§ **Your objective**
Copy exactly the lines from the one containing "Approximately how many more" through the one containing "[5 frames are shown]", both included, and leave out any pictures.

§ **Supplied data**
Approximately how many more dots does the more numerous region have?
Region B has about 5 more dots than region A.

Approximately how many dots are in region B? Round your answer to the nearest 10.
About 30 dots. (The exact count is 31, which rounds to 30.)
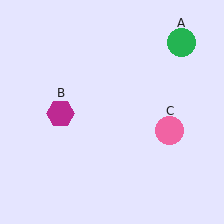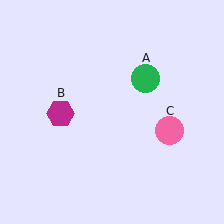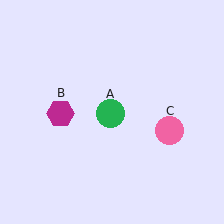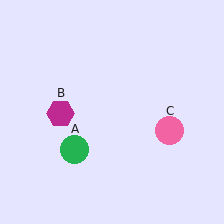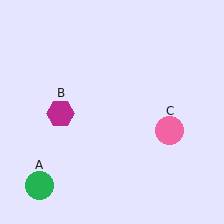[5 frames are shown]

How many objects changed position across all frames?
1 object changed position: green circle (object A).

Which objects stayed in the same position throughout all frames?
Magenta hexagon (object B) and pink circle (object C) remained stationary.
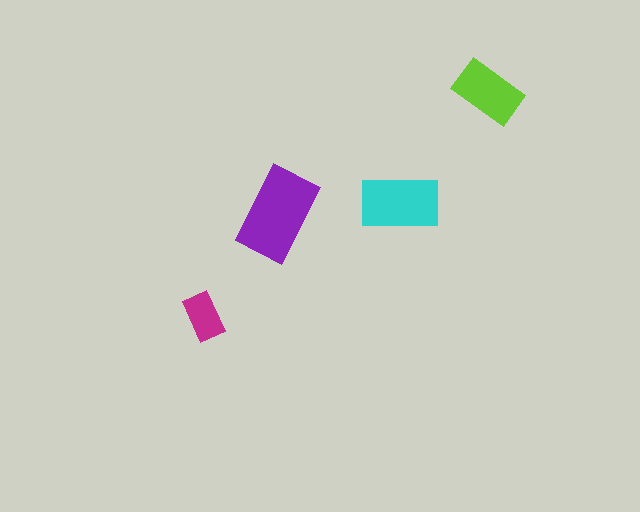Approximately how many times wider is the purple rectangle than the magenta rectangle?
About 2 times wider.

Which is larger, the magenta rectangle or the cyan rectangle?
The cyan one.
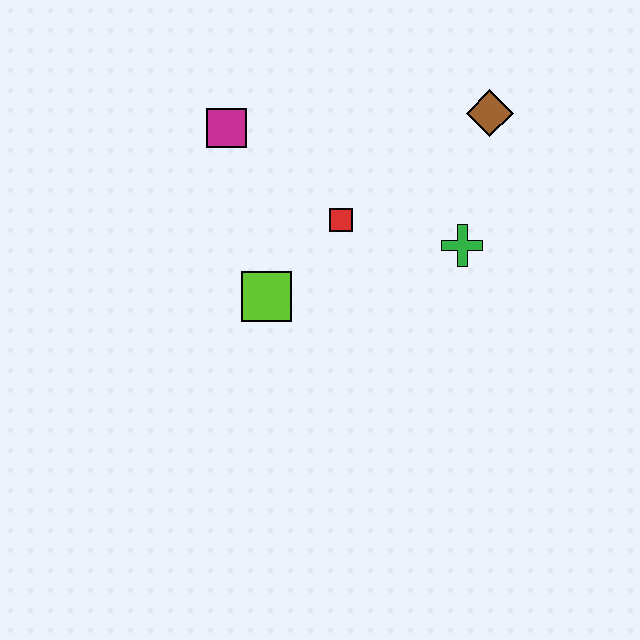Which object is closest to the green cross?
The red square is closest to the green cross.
...
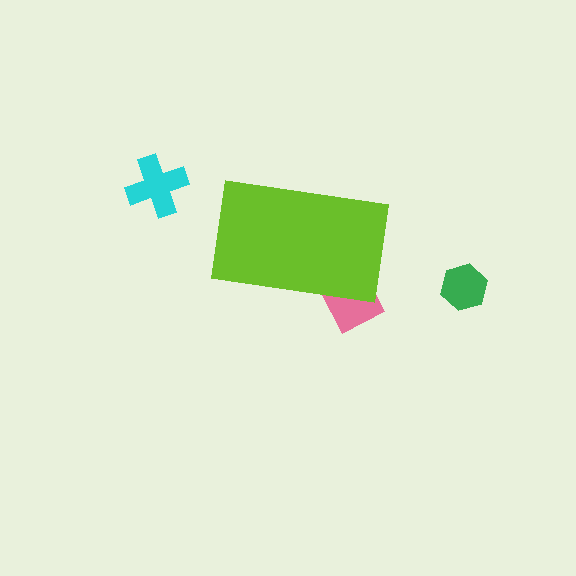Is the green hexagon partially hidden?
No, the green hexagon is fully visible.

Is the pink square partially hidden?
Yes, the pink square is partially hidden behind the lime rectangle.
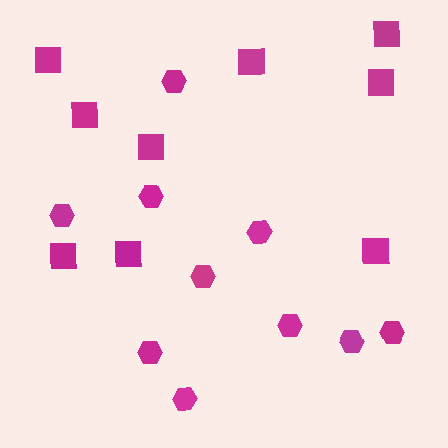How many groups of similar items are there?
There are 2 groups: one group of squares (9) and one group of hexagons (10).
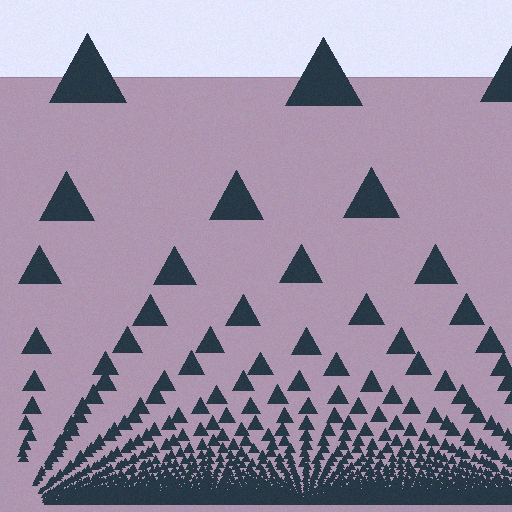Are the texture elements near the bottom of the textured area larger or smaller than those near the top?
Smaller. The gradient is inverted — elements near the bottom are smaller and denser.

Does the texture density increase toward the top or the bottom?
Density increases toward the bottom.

§ **Solution**
Approximately how many more dots does the more numerous region have?
Region B has about 5 more dots than region A.

Approximately how many dots are in region B? Round your answer to the nearest 10.
About 30 dots. (The exact count is 31, which rounds to 30.)
[5 frames are shown]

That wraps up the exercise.